THE PROBLEM:
Copy out only those lines running from the line with "How many magenta" to the end of the listing, keeping each one exactly as it is.

+---+

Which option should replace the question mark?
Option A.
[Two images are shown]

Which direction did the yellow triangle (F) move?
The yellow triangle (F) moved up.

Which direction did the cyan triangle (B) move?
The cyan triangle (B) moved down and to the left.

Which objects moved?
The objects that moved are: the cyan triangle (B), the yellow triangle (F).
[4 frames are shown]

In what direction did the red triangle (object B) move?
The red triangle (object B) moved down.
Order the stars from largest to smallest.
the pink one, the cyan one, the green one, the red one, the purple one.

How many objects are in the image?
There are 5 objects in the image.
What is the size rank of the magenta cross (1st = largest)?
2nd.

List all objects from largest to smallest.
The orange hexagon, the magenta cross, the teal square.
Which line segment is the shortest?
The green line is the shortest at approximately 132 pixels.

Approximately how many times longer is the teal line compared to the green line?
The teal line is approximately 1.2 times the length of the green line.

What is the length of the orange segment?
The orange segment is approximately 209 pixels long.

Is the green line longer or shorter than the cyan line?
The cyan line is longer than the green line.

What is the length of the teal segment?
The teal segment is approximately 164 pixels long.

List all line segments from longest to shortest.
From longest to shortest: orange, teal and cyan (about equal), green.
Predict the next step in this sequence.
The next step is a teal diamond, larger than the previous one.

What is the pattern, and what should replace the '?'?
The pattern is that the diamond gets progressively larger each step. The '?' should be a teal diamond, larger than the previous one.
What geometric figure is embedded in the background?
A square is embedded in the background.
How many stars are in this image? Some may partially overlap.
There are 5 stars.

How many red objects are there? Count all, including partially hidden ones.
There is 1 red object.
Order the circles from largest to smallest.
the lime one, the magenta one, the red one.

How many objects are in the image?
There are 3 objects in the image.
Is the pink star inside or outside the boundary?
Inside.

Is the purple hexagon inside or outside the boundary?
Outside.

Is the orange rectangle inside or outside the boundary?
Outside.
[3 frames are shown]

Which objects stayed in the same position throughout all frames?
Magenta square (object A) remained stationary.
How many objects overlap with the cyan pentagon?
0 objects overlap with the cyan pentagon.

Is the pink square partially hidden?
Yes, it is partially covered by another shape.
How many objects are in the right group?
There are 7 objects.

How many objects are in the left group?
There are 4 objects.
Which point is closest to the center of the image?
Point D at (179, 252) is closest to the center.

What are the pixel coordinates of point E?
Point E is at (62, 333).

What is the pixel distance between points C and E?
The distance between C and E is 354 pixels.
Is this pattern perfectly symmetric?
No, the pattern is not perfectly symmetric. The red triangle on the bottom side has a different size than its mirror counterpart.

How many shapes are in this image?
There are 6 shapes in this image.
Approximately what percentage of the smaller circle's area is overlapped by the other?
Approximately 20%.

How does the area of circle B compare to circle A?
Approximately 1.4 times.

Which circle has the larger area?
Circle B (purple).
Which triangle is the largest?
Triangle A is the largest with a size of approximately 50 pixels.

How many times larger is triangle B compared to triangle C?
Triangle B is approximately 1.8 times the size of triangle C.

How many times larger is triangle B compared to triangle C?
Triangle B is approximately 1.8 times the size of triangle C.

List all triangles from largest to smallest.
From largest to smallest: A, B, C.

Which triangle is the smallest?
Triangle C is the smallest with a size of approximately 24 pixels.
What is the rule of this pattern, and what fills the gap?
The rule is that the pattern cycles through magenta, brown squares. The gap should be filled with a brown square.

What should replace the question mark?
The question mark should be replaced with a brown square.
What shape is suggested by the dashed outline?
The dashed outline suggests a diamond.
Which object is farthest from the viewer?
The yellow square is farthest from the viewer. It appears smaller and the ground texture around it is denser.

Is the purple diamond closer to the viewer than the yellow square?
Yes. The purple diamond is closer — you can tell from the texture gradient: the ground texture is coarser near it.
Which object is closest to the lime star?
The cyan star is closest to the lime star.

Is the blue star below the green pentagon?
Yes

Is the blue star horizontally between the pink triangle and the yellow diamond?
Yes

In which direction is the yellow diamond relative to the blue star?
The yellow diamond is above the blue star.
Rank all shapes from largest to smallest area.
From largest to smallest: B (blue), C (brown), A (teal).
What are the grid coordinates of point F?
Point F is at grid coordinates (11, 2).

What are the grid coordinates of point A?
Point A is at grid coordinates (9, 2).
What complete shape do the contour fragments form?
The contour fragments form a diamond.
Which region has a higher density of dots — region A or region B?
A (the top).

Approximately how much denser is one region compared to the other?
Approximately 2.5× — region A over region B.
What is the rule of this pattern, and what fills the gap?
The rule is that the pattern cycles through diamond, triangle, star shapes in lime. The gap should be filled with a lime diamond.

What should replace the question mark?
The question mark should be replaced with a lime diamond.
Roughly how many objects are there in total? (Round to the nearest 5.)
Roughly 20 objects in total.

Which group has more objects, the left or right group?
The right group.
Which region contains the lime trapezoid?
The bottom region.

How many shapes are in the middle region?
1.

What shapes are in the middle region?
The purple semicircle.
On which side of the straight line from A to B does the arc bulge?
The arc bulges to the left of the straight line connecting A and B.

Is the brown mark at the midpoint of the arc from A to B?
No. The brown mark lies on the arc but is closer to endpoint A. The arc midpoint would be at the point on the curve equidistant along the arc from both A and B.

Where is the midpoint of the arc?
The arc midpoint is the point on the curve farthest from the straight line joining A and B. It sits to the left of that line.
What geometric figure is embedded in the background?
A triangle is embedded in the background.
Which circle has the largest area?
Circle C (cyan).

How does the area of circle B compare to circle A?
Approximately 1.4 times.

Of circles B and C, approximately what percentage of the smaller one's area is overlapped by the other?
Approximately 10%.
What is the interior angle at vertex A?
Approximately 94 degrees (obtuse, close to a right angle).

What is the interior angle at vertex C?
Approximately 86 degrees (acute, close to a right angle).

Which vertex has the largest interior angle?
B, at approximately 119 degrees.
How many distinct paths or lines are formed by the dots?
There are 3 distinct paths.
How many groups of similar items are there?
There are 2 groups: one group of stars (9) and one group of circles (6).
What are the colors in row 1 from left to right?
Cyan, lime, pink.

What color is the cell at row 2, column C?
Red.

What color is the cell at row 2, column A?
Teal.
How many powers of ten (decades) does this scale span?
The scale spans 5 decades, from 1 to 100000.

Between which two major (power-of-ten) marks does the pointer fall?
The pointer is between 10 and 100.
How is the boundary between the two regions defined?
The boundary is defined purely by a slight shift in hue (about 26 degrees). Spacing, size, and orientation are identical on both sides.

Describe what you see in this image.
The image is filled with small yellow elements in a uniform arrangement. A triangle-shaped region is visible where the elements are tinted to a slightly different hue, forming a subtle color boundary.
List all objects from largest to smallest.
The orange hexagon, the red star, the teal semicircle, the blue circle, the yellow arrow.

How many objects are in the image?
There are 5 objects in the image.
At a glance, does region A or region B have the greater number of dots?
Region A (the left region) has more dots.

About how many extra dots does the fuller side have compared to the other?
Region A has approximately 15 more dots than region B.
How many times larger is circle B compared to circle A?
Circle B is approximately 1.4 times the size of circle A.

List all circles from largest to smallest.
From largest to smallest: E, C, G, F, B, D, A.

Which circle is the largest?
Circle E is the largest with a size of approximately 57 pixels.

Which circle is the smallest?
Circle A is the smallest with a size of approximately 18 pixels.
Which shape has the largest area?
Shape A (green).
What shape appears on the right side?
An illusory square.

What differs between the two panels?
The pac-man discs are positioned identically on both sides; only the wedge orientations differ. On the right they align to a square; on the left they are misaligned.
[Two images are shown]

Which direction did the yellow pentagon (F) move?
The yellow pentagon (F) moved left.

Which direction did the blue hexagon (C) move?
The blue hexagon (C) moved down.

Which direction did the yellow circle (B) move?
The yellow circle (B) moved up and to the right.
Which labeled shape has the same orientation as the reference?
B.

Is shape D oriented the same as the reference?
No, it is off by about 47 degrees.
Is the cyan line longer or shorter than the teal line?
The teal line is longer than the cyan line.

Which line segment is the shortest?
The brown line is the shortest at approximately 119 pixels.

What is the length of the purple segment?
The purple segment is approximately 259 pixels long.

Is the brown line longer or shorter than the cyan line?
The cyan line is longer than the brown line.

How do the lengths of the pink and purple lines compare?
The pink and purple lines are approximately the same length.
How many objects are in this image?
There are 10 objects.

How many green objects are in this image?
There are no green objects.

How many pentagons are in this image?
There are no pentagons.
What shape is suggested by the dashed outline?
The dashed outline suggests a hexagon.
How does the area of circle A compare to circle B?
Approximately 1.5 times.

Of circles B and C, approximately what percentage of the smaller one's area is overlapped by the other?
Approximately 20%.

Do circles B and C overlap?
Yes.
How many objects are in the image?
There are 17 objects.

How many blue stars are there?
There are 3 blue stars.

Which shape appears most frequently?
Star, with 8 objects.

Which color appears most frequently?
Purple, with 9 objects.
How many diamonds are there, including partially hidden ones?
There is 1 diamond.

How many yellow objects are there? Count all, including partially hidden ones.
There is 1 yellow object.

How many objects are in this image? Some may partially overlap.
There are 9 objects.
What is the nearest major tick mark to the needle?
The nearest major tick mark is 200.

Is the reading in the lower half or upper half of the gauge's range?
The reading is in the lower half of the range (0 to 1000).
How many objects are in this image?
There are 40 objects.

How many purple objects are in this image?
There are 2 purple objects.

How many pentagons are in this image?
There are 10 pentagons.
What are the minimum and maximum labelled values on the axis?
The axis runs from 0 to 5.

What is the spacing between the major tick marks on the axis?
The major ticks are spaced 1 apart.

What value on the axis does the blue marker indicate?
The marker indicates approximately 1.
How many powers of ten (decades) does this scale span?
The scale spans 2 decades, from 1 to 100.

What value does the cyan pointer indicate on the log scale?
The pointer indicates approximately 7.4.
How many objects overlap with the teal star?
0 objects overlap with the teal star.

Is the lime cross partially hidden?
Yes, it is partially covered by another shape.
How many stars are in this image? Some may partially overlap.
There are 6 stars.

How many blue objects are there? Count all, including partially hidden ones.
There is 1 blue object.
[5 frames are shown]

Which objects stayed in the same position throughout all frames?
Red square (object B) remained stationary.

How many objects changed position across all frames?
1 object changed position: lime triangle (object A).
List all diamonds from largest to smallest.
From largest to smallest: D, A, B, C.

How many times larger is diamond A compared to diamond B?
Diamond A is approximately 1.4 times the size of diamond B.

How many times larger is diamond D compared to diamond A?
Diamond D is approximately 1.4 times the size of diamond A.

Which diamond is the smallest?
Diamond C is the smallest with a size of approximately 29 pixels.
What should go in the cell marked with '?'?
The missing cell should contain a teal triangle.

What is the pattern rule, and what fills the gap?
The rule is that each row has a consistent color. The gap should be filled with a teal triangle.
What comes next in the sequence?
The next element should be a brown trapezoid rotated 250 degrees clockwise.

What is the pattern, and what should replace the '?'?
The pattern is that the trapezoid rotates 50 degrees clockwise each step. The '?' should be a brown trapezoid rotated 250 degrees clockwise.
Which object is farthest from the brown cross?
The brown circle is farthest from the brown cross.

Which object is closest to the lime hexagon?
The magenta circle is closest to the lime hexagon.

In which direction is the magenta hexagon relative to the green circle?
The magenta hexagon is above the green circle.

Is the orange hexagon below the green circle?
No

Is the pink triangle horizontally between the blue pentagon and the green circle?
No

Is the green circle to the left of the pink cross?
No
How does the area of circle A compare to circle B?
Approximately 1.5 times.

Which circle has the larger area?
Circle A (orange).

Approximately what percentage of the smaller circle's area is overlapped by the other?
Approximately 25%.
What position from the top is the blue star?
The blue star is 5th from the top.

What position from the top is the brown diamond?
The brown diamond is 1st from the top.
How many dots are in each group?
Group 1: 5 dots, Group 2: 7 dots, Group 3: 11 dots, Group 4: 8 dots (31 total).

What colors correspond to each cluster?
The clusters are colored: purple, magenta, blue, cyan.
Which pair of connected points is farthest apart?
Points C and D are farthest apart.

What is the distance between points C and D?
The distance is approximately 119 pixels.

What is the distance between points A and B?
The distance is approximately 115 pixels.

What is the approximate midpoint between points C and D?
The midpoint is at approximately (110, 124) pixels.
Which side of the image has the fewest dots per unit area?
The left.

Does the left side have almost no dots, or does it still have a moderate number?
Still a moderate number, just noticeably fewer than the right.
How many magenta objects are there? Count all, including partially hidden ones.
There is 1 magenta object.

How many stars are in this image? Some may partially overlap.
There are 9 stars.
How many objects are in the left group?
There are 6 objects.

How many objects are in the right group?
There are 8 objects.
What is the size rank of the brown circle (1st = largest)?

+---+

RESULT FOR THIS TASK:
How many magenta objects are there? Count all, including partially hidden ones.
There is 1 magenta object.

How many stars are in this image? Some may partially overlap.
There are 9 stars.
How many objects are in the left group?
There are 6 objects.

How many objects are in the right group?
There are 8 objects.
What is the size rank of the brown circle (1st = largest)?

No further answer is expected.